- _Your assignment_: Your reply should reproduce all the data below exactly while excluding the pictures.

- _Dataset records_:
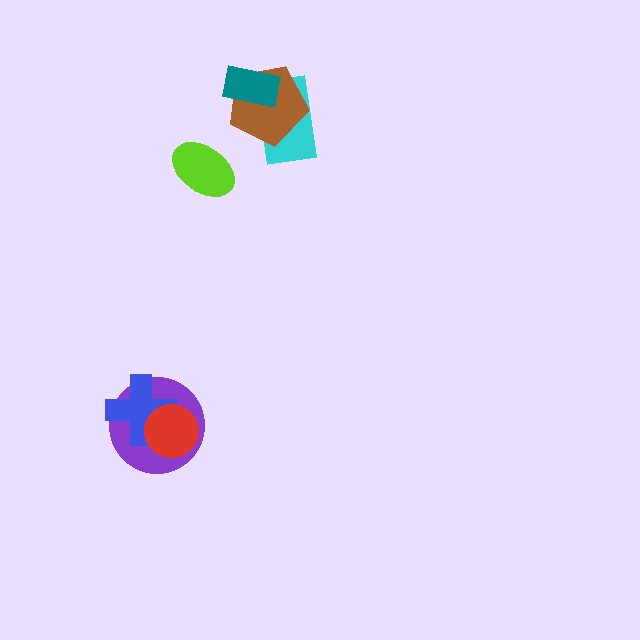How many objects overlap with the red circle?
2 objects overlap with the red circle.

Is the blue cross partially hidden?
Yes, it is partially covered by another shape.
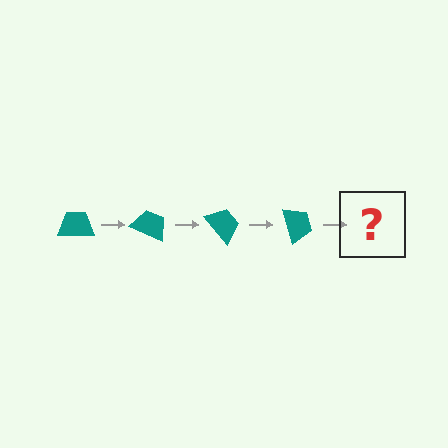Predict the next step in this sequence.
The next step is a teal trapezoid rotated 100 degrees clockwise.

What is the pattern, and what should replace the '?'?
The pattern is that the trapezoid rotates 25 degrees clockwise each step. The '?' should be a teal trapezoid rotated 100 degrees clockwise.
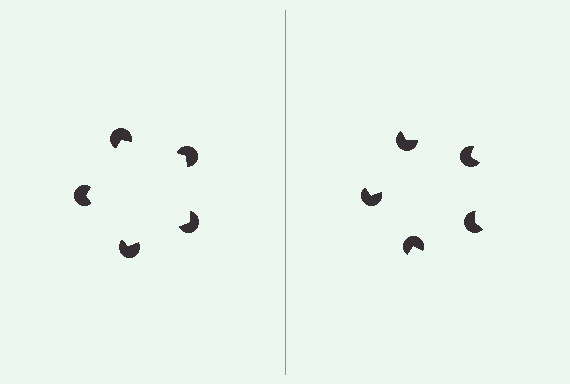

- _Task response_:
How many objects overlap with the red circle?
2 objects overlap with the red circle.

Is the blue cross partially hidden?
Yes, it is partially covered by another shape.
Predict the next step in this sequence.
The next step is a teal trapezoid rotated 100 degrees clockwise.

What is the pattern, and what should replace the '?'?
The pattern is that the trapezoid rotates 25 degrees clockwise each step. The '?' should be a teal trapezoid rotated 100 degrees clockwise.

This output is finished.